## Information shown
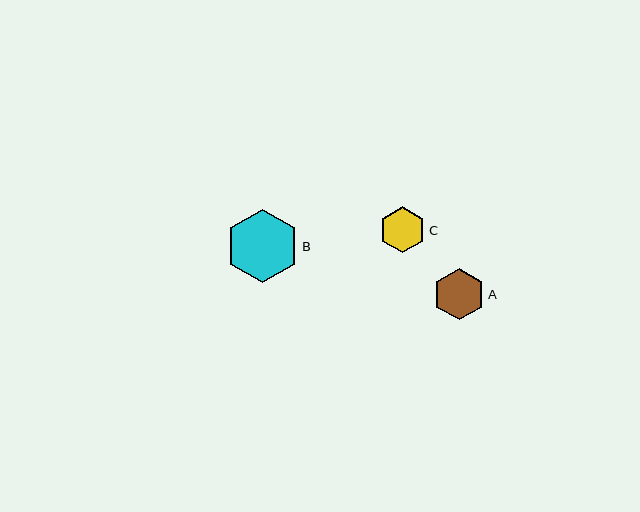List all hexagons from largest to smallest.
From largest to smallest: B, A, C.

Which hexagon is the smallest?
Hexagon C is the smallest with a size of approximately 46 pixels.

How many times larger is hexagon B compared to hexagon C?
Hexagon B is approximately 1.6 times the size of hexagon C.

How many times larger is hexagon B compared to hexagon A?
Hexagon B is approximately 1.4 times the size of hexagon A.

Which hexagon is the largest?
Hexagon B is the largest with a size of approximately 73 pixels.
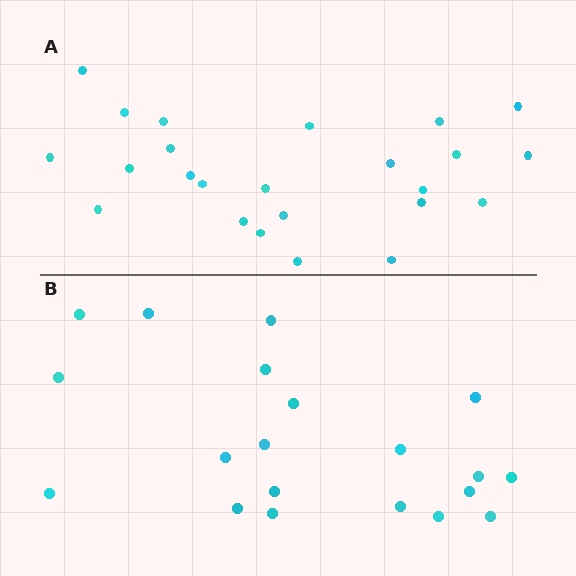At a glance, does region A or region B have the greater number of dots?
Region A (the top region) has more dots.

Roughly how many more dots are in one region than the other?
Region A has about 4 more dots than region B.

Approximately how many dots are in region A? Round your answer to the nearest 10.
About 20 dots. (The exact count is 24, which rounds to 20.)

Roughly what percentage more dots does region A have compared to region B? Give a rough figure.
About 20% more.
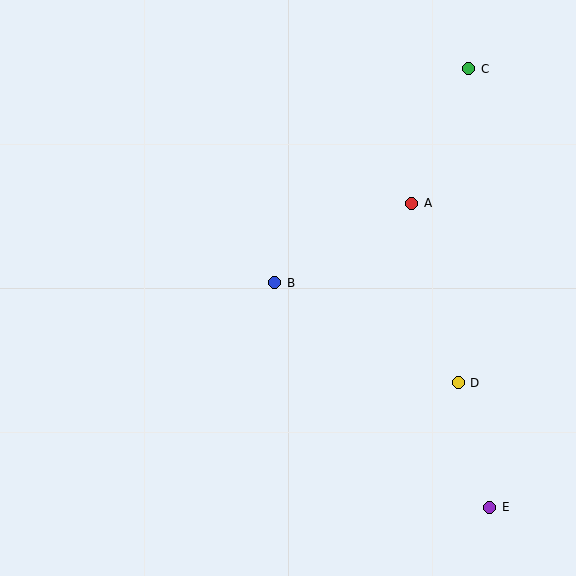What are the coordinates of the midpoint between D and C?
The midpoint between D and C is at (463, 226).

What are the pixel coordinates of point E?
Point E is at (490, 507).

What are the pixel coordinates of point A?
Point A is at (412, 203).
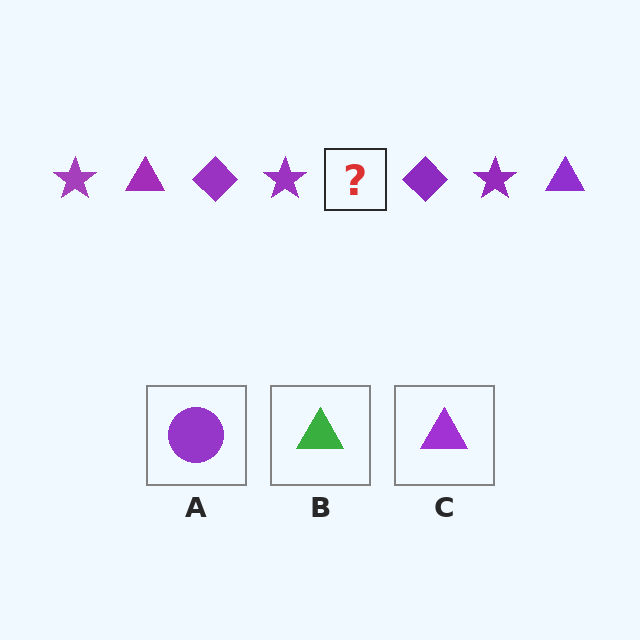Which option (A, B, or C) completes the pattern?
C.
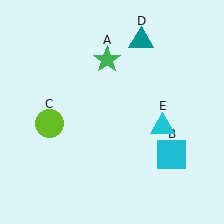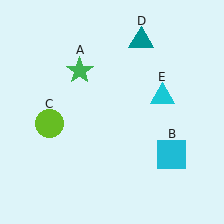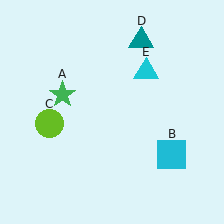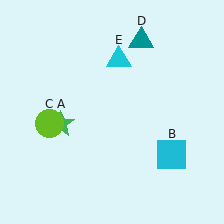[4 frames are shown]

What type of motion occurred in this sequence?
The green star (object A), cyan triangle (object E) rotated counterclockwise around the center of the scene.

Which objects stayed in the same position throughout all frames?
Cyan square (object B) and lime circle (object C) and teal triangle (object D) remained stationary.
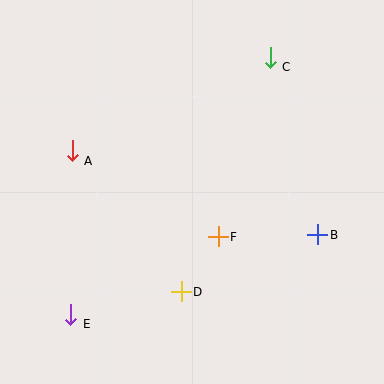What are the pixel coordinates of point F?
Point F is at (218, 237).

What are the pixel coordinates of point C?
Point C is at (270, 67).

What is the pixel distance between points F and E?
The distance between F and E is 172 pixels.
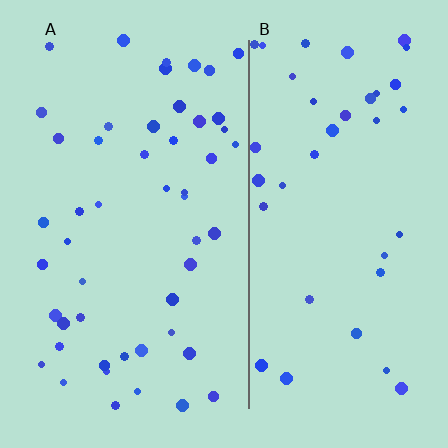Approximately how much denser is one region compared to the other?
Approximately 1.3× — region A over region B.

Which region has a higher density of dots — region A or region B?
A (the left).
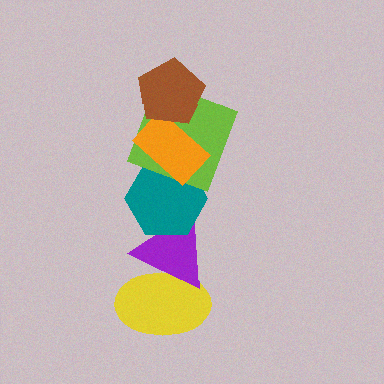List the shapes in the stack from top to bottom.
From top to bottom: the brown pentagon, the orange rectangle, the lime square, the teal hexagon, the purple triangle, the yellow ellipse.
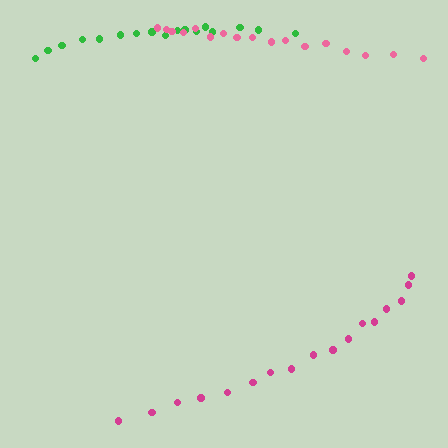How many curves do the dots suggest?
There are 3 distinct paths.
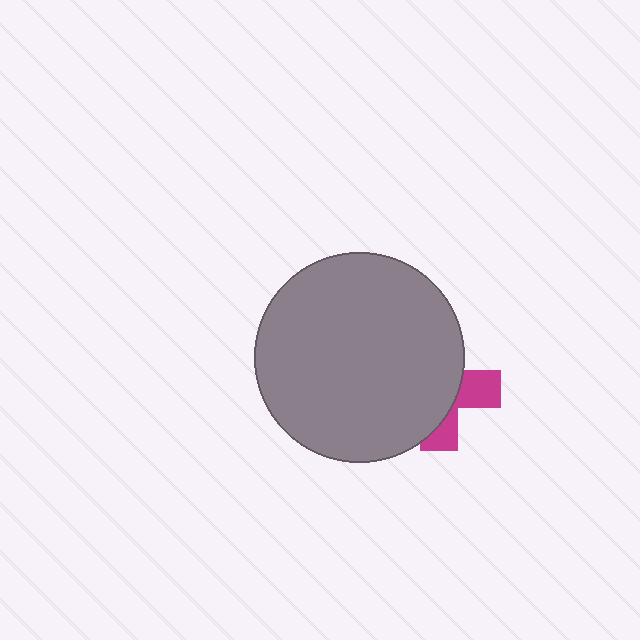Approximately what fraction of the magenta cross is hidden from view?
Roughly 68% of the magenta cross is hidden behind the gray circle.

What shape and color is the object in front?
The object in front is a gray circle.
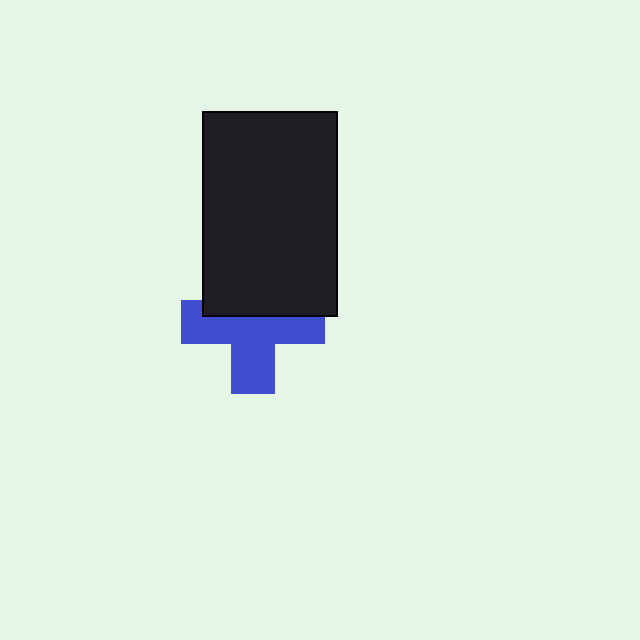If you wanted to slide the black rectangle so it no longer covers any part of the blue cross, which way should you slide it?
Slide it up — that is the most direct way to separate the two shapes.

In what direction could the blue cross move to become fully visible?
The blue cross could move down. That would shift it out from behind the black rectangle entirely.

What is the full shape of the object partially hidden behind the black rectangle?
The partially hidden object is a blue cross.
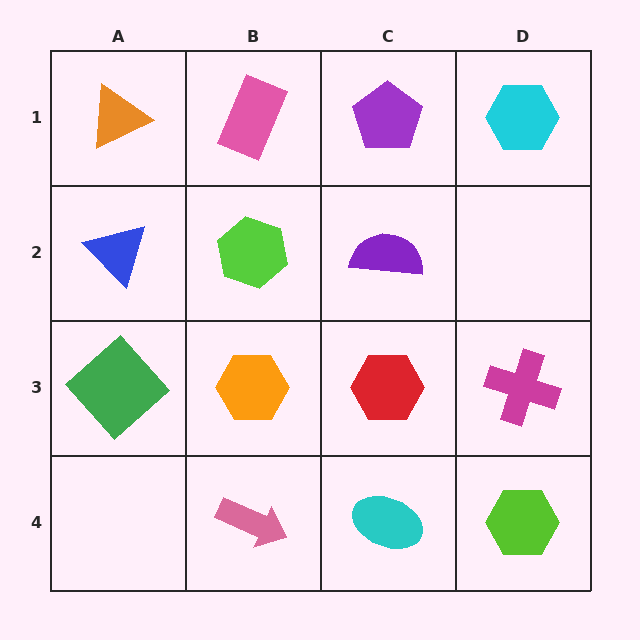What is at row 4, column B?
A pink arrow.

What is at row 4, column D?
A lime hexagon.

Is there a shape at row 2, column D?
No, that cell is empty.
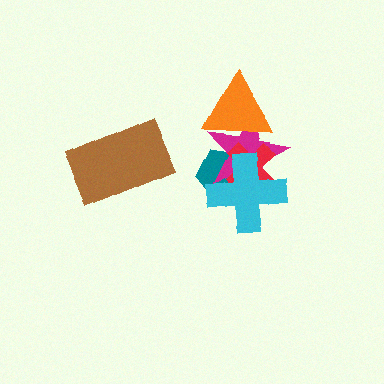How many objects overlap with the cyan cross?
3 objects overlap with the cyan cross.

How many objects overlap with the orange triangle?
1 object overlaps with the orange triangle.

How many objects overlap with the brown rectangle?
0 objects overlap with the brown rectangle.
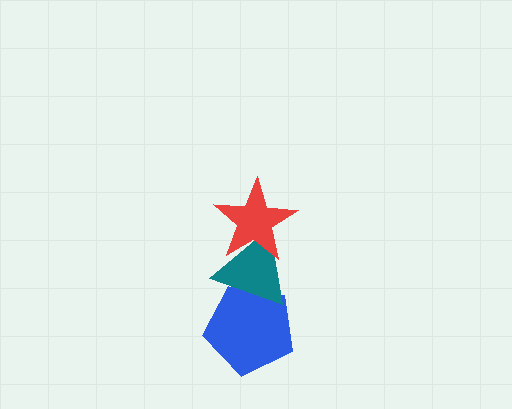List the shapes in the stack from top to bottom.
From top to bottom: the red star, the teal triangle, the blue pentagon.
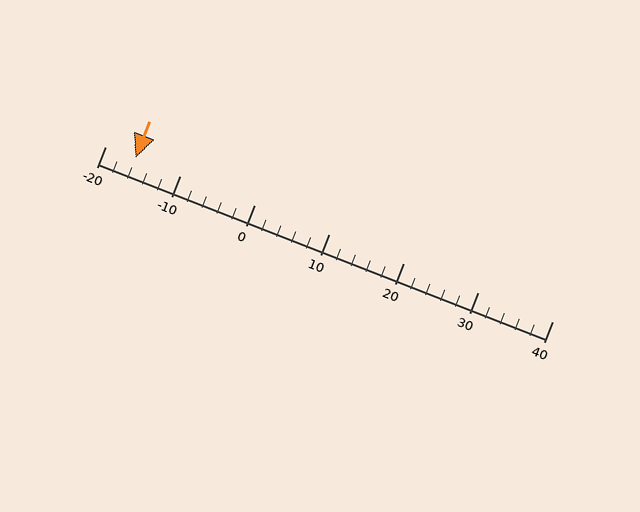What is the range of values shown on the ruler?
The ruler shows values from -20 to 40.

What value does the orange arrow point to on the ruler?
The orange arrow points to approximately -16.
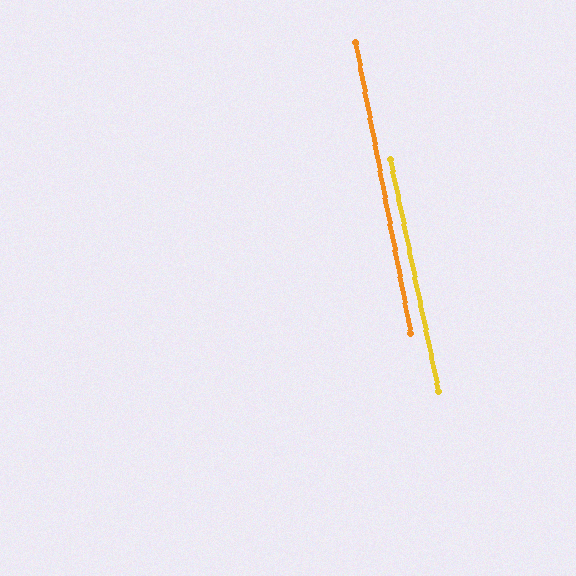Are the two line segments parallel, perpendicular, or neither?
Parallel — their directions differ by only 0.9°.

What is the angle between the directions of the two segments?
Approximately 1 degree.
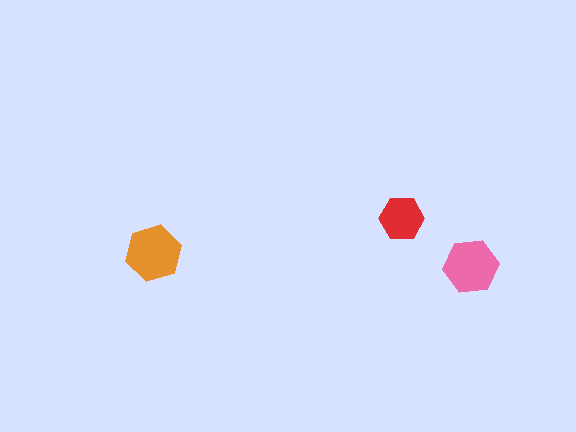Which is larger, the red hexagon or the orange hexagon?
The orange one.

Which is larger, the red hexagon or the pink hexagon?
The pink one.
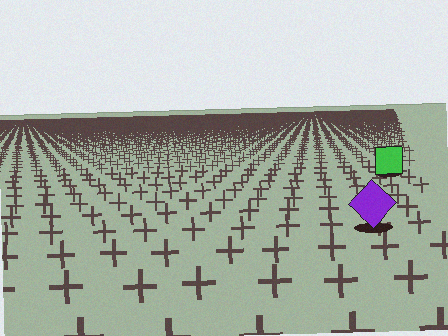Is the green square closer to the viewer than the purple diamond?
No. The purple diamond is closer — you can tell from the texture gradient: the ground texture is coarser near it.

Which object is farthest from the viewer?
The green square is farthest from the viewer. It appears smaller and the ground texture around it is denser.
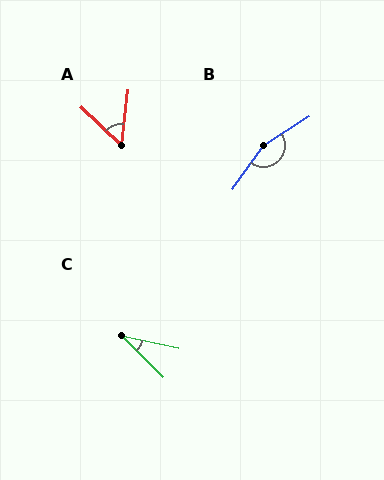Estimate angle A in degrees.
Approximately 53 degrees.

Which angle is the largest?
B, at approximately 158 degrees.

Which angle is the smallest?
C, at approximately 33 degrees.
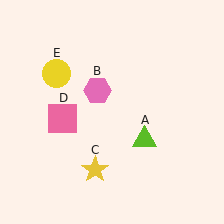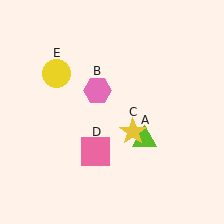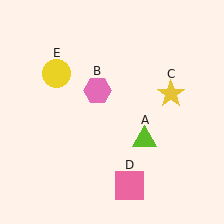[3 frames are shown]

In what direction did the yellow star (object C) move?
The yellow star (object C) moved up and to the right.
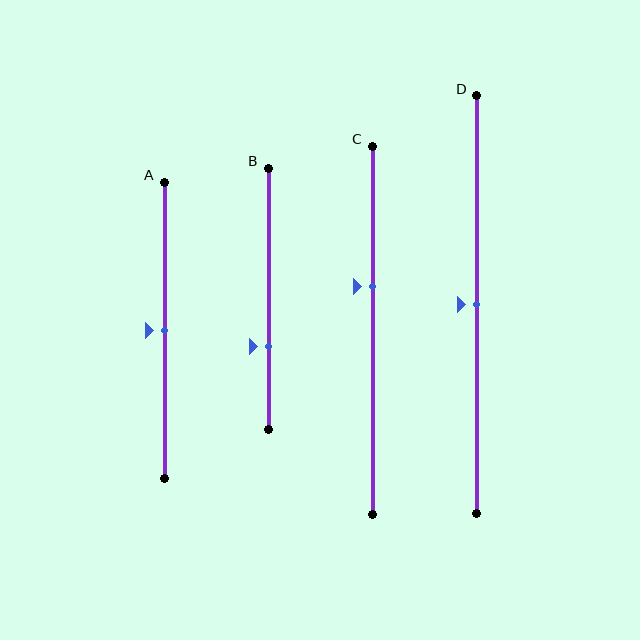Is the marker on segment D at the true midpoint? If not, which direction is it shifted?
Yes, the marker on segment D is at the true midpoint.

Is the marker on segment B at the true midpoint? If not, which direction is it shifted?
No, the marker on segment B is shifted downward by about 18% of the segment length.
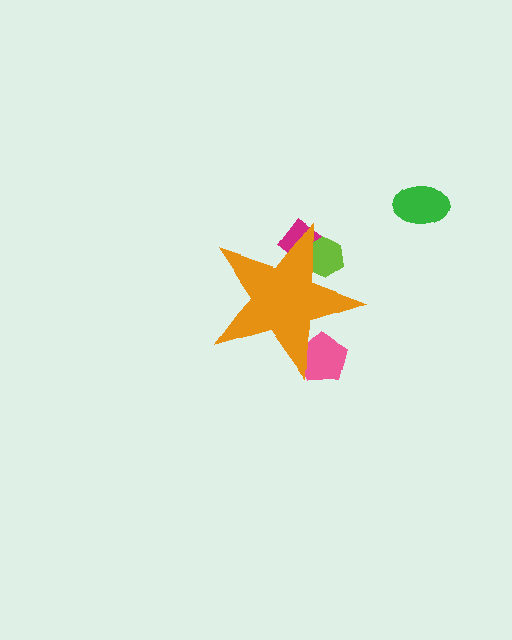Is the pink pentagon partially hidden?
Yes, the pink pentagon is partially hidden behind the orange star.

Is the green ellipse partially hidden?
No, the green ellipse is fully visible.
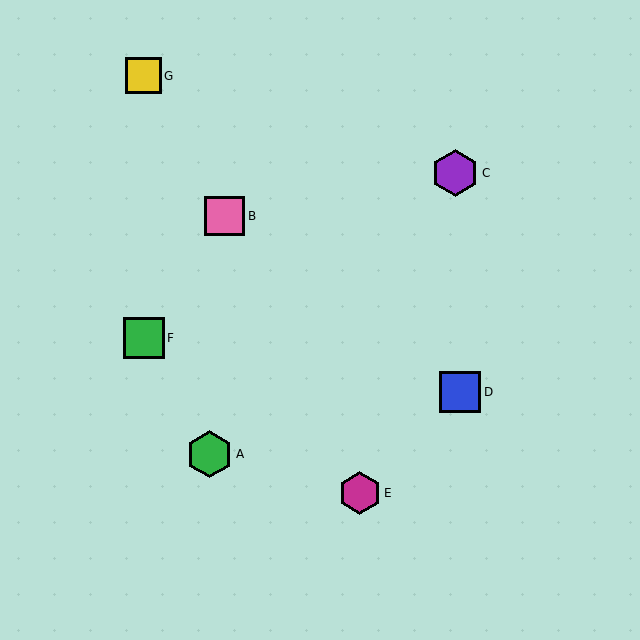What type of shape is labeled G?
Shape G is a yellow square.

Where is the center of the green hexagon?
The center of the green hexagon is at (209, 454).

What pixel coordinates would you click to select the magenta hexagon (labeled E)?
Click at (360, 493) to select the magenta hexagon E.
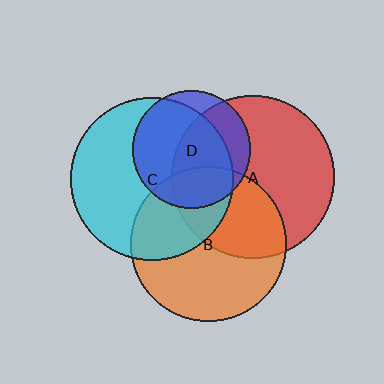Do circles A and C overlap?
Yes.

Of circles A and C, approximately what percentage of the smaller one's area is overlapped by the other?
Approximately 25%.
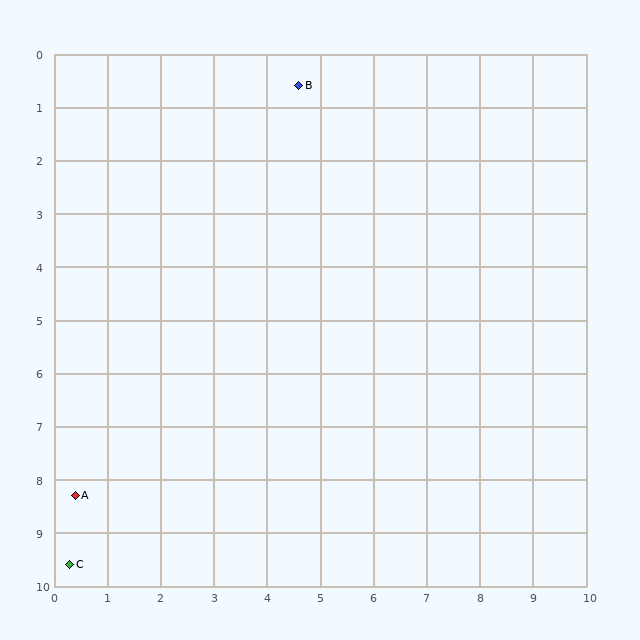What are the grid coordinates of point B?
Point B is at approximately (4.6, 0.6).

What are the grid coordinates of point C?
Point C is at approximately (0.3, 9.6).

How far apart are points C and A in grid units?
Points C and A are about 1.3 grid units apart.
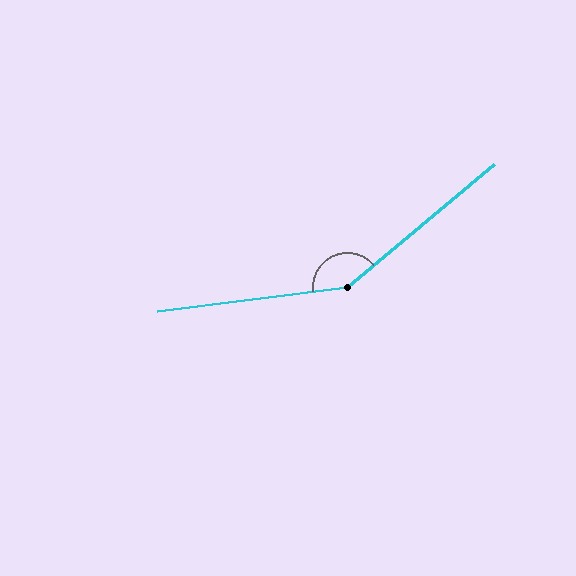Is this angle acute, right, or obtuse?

## Given request
What you return should match the records above word for word, minus the pictures.

## Result of the exercise
List all hexagons from largest to smallest.
From largest to smallest: B, A, C.

Which hexagon is the smallest?
Hexagon C is the smallest with a size of approximately 46 pixels.

How many times larger is hexagon B compared to hexagon C?
Hexagon B is approximately 1.6 times the size of hexagon C.

How many times larger is hexagon B compared to hexagon A?
Hexagon B is approximately 1.4 times the size of hexagon A.

Which hexagon is the largest?
Hexagon B is the largest with a size of approximately 73 pixels.
At a glance, does region A or region B have the greater number of dots?
Region A (the top region) has more dots.

Roughly how many more dots are in one region than the other?
Region A has about 4 more dots than region B.

Approximately how many dots are in region A? Round your answer to the nearest 10.
About 20 dots. (The exact count is 24, which rounds to 20.)

Roughly what percentage more dots does region A have compared to region B? Give a rough figure.
About 20% more.
What are the coordinates of the midpoint between D and C?
The midpoint between D and C is at (463, 226).

What are the pixel coordinates of point E?
Point E is at (490, 507).

What are the pixel coordinates of point A?
Point A is at (412, 203).
Which option (A, B, or C) completes the pattern?
C.
[4 frames are shown]

What type of motion occurred in this sequence?
The green star (object A), cyan triangle (object E) rotated counterclockwise around the center of the scene.

Which objects stayed in the same position throughout all frames?
Cyan square (object B) and lime circle (object C) and teal triangle (object D) remained stationary.
What are the pixel coordinates of point F?
Point F is at (218, 237).

What are the pixel coordinates of point C?
Point C is at (270, 67).

What is the pixel distance between points F and E?
The distance between F and E is 172 pixels.
Approximately how much denser is one region compared to the other?
Approximately 1.3× — region A over region B.

Which region has a higher density of dots — region A or region B?
A (the left).
List the shapes in the stack from top to bottom.
From top to bottom: the brown pentagon, the orange rectangle, the lime square, the teal hexagon, the purple triangle, the yellow ellipse.
How many curves do the dots suggest?
There are 3 distinct paths.
Approximately what fraction of the magenta cross is hidden from view?
Roughly 68% of the magenta cross is hidden behind the gray circle.

What shape and color is the object in front?
The object in front is a gray circle.
If you wanted to slide the black rectangle so it no longer covers any part of the blue cross, which way should you slide it?
Slide it up — that is the most direct way to separate the two shapes.

In what direction could the blue cross move to become fully visible?
The blue cross could move down. That would shift it out from behind the black rectangle entirely.

What is the full shape of the object partially hidden behind the black rectangle?
The partially hidden object is a blue cross.
What is at row 4, column B?
A pink arrow.

What is at row 4, column D?
A lime hexagon.

Is there a shape at row 2, column D?
No, that cell is empty.
How many objects overlap with the cyan cross?
3 objects overlap with the cyan cross.

How many objects overlap with the orange triangle?
1 object overlaps with the orange triangle.

How many objects overlap with the brown rectangle?
0 objects overlap with the brown rectangle.
List the shapes in the stack from top to bottom.
From top to bottom: the red star, the teal triangle, the blue pentagon.
What is the range of values shown on the ruler?
The ruler shows values from -20 to 40.

What value does the orange arrow point to on the ruler?
The orange arrow points to approximately -16.
Are the two line segments parallel, perpendicular, or neither?
Parallel — their directions differ by only 0.9°.

What is the angle between the directions of the two segments?
Approximately 1 degree.
Which is larger, the red hexagon or the orange hexagon?
The orange one.

Which is larger, the red hexagon or the pink hexagon?
The pink one.
Is the green square closer to the viewer than the purple diamond?
No. The purple diamond is closer — you can tell from the texture gradient: the ground texture is coarser near it.

Which object is farthest from the viewer?
The green square is farthest from the viewer. It appears smaller and the ground texture around it is denser.
Estimate angle A in degrees.
Approximately 53 degrees.

Which angle is the largest?
B, at approximately 158 degrees.

Which angle is the smallest?
C, at approximately 33 degrees.
[3 frames are shown]

In what direction did the yellow star (object C) move?
The yellow star (object C) moved up and to the right.
Is the marker on segment D at the true midpoint? If not, which direction is it shifted?
Yes, the marker on segment D is at the true midpoint.

Is the marker on segment B at the true midpoint? If not, which direction is it shifted?
No, the marker on segment B is shifted downward by about 18% of the segment length.
Is the pink pentagon partially hidden?
Yes, the pink pentagon is partially hidden behind the orange star.

Is the green ellipse partially hidden?
No, the green ellipse is fully visible.
What type of shape is labeled G?
Shape G is a yellow square.

Where is the center of the green hexagon?
The center of the green hexagon is at (209, 454).

What pixel coordinates would you click to select the magenta hexagon (labeled E)?
Click at (360, 493) to select the magenta hexagon E.
Do circles A and C overlap?
Yes.

Of circles A and C, approximately what percentage of the smaller one's area is overlapped by the other?
Approximately 25%.
What are the grid coordinates of point B?
Point B is at approximately (4.6, 0.6).

What are the grid coordinates of point C?
Point C is at approximately (0.3, 9.6).

How far apart are points C and A in grid units?
Points C and A are about 1.3 grid units apart.
Is this angle acute, right, or obtuse?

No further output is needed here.